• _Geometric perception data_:
※

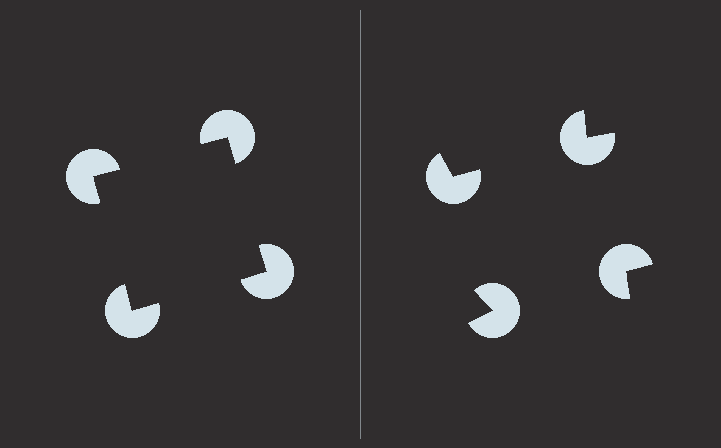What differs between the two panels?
The pac-man discs are positioned identically on both sides; only the wedge orientations differ. On the left they align to a square; on the right they are misaligned.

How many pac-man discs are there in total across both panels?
8 — 4 on each side.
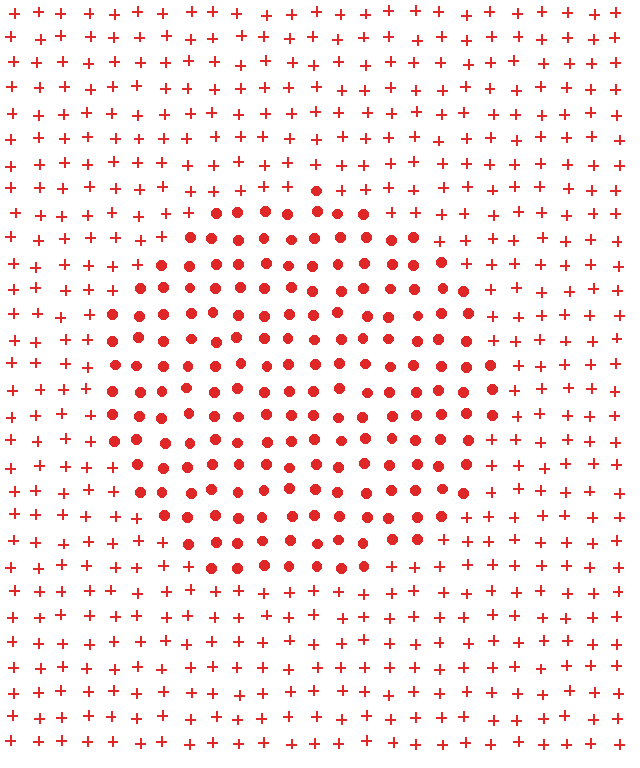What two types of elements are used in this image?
The image uses circles inside the circle region and plus signs outside it.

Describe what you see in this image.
The image is filled with small red elements arranged in a uniform grid. A circle-shaped region contains circles, while the surrounding area contains plus signs. The boundary is defined purely by the change in element shape.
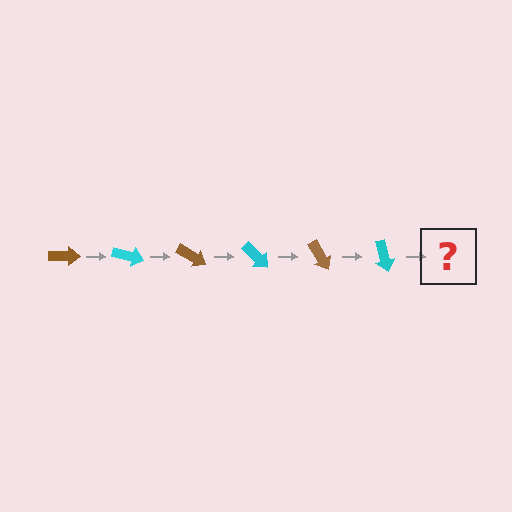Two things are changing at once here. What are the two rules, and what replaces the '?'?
The two rules are that it rotates 15 degrees clockwise each step and the color cycles through brown and cyan. The '?' should be a brown arrow, rotated 90 degrees clockwise from the start.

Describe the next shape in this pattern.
It should be a brown arrow, rotated 90 degrees clockwise from the start.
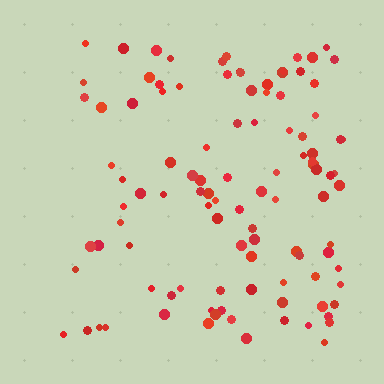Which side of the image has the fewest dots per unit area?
The left.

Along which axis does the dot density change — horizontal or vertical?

※

• _INSTRUCTION_:
Without the pictures, extract every entry verbatim.

• _TASK RESULT_:
What differs between the two panels?
The pac-man discs are positioned identically on both sides; only the wedge orientations differ. On the left they align to a square; on the right they are misaligned.

How many pac-man discs are there in total across both panels?
8 — 4 on each side.
What two types of elements are used in this image?
The image uses circles inside the circle region and plus signs outside it.

Describe what you see in this image.
The image is filled with small red elements arranged in a uniform grid. A circle-shaped region contains circles, while the surrounding area contains plus signs. The boundary is defined purely by the change in element shape.
Two things are changing at once here. What are the two rules, and what replaces the '?'?
The two rules are that it rotates 15 degrees clockwise each step and the color cycles through brown and cyan. The '?' should be a brown arrow, rotated 90 degrees clockwise from the start.

Describe the next shape in this pattern.
It should be a brown arrow, rotated 90 degrees clockwise from the start.
Which side of the image has the fewest dots per unit area?
The left.

Along which axis does the dot density change — horizontal or vertical?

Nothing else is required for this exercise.